**Exercise prompt:**
Among the entries below, find the line with "points C and D?", then quote it and each following line up to and including the line with "points C and E?", and nothing else.

**Provided information:**
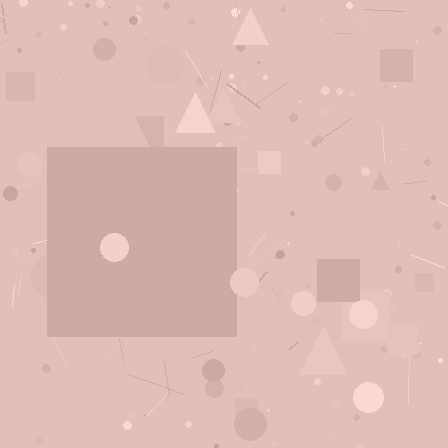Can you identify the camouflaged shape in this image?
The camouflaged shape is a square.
==
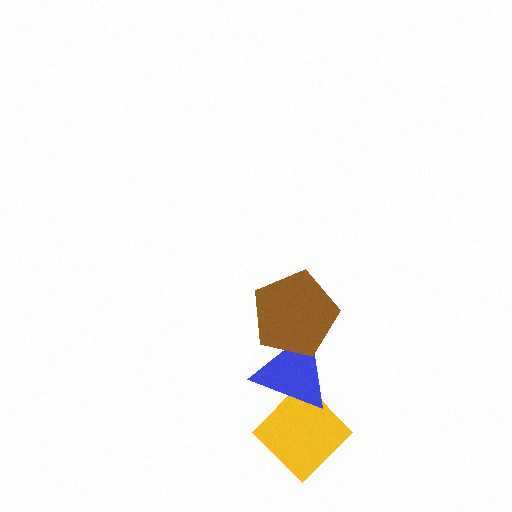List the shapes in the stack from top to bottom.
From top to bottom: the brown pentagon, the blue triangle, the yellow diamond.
==
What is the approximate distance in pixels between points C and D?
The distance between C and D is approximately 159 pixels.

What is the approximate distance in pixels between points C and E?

**Exercise response:**
What is the approximate distance in pixels between points C and D?
The distance between C and D is approximately 159 pixels.

What is the approximate distance in pixels between points C and E?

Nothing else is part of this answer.